REQUIREMENT: In the entries that follow, the first line to write out is the one containing "Is there more brown or more green?", and the last is the one containing "Do any of the circles overlap?". Reproduce that stretch exactly, with nothing before or after it.

Shape perception records
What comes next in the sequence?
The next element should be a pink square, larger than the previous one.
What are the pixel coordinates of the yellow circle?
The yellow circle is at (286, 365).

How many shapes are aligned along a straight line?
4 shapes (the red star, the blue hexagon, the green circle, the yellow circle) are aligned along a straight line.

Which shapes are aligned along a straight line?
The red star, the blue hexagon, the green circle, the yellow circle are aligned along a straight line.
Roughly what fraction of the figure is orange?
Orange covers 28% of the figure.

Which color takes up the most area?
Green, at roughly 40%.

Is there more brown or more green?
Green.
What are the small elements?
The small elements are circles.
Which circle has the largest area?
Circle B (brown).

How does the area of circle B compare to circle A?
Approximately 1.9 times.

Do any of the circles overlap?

---

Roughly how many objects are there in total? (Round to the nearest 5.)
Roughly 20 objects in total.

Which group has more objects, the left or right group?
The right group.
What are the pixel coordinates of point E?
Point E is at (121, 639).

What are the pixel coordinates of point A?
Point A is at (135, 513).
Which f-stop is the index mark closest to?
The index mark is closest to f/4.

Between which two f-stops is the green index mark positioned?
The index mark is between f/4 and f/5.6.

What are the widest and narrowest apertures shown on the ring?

WRITTEN ANSWER:
Is there more brown or more green?
Green.
What are the small elements?
The small elements are circles.
Which circle has the largest area?
Circle B (brown).

How does the area of circle B compare to circle A?
Approximately 1.9 times.

Do any of the circles overlap?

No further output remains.